==== Data to use

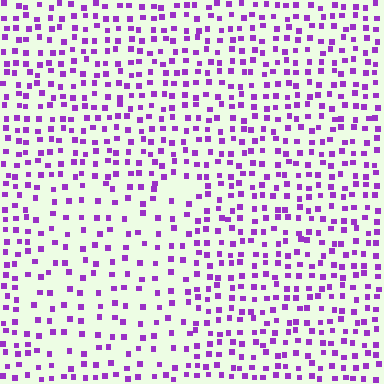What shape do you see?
I see a rectangle.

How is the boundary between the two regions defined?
The boundary is defined by a change in element density (approximately 1.8x ratio). All elements are the same color, size, and shape.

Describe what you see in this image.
The image contains small purple elements arranged at two different densities. A rectangle-shaped region is visible where the elements are less densely packed than the surrounding area.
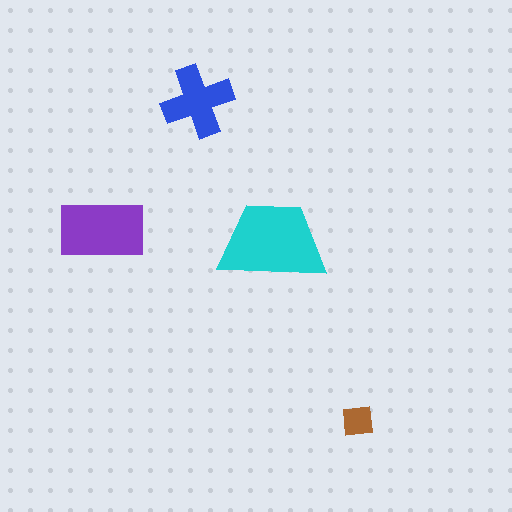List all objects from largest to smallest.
The cyan trapezoid, the purple rectangle, the blue cross, the brown square.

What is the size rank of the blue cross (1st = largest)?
3rd.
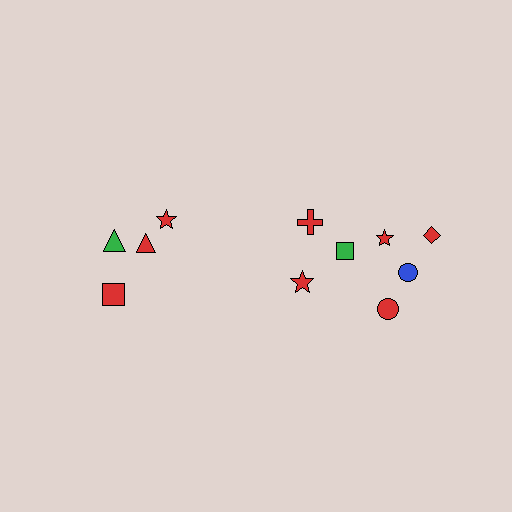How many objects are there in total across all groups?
There are 11 objects.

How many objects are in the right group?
There are 7 objects.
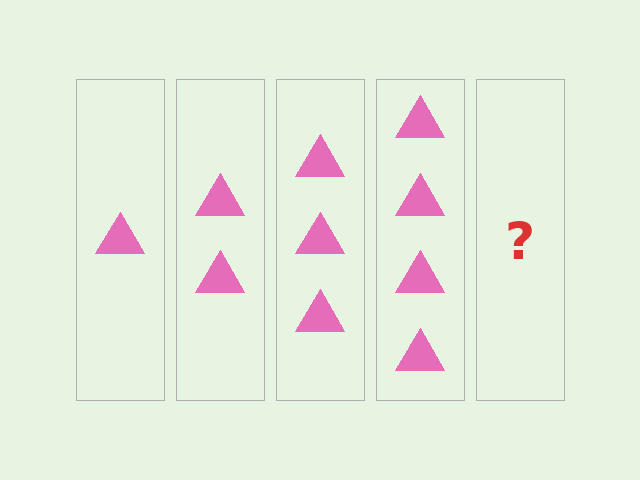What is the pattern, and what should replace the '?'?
The pattern is that each step adds one more triangle. The '?' should be 5 triangles.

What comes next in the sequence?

========

Given instruction
Reproduce the records above exactly, leaving out every picture they contain.

Result for this task
What shape do you see?
I see a rectangle.

How is the boundary between the two regions defined?
The boundary is defined by a change in element density (approximately 1.8x ratio). All elements are the same color, size, and shape.

Describe what you see in this image.
The image contains small purple elements arranged at two different densities. A rectangle-shaped region is visible where the elements are less densely packed than the surrounding area.
List all objects from largest to smallest.
The cyan trapezoid, the purple rectangle, the blue cross, the brown square.

What is the size rank of the blue cross (1st = largest)?
3rd.
How many objects are there in total across all groups?
There are 11 objects.

How many objects are in the right group?
There are 7 objects.
What is the pattern, and what should replace the '?'?
The pattern is that each step adds one more triangle. The '?' should be 5 triangles.

What comes next in the sequence?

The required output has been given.